What you need to do: Take the lines from the one with "What position from the top is the teal" through the end of the material below and repeat them exactly, dropping every picture.

[Stored entries]
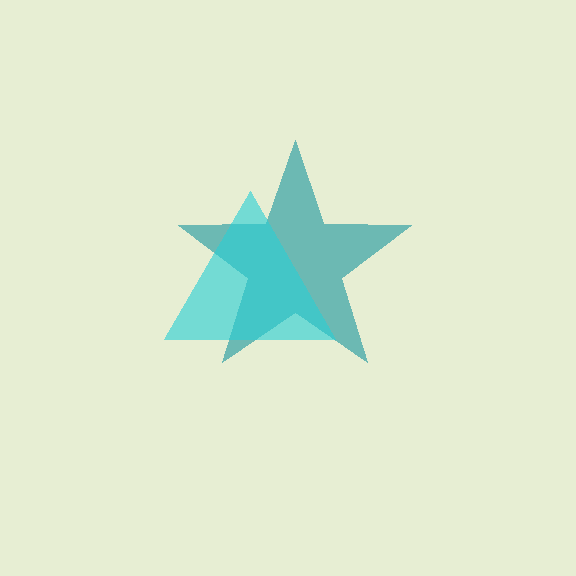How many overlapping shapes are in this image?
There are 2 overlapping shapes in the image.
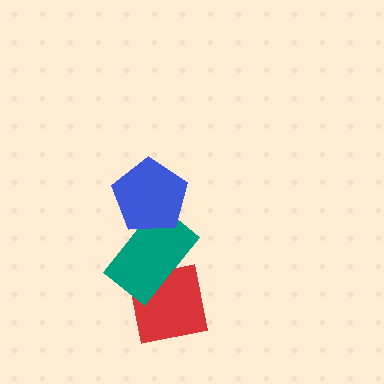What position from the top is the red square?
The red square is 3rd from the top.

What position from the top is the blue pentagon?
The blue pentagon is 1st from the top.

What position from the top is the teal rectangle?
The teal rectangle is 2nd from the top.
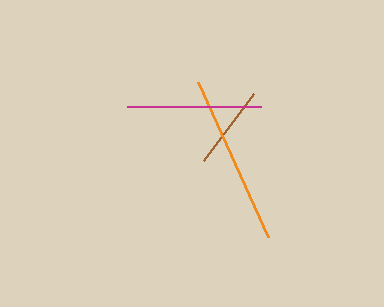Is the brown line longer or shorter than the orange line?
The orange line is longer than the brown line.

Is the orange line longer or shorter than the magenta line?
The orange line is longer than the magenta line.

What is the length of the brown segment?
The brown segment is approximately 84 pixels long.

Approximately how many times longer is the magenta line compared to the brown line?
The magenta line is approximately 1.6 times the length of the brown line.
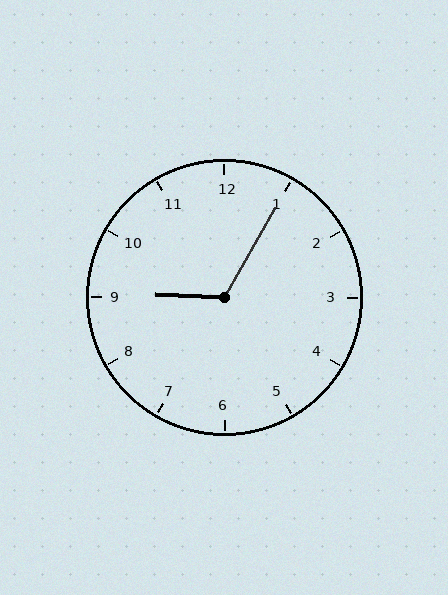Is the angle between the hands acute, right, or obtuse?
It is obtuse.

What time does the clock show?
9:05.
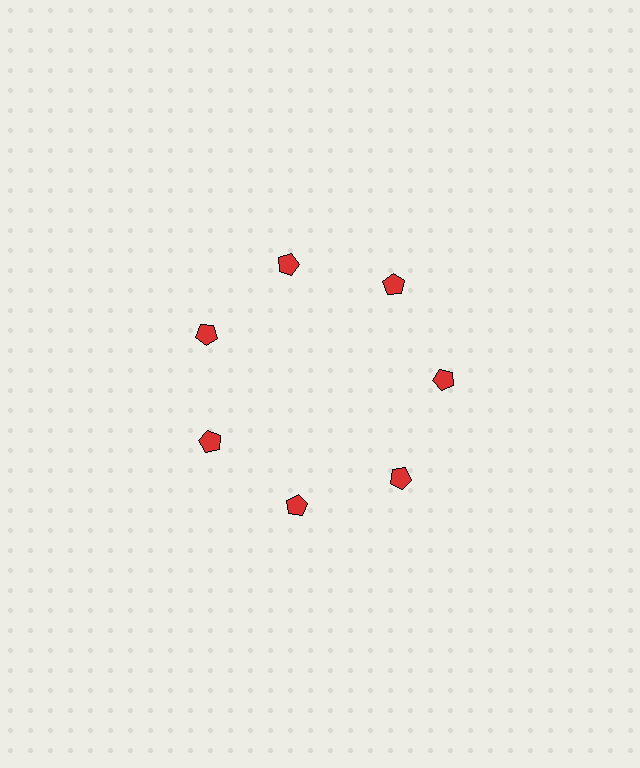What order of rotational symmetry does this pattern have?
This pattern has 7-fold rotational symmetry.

Result:
What position from the top is the teal rectangle?
The teal rectangle is 2nd from the top.
Is the brown line longer or shorter than the orange line?
The orange line is longer than the brown line.

Is the orange line longer or shorter than the magenta line?
The orange line is longer than the magenta line.

What is the length of the brown segment?
The brown segment is approximately 84 pixels long.

Approximately how many times longer is the magenta line compared to the brown line?
The magenta line is approximately 1.6 times the length of the brown line.
Is the angle between the hands acute, right, or obtuse?
It is obtuse.

What time does the clock show?
9:05.
What order of rotational symmetry does this pattern have?
This pattern has 7-fold rotational symmetry.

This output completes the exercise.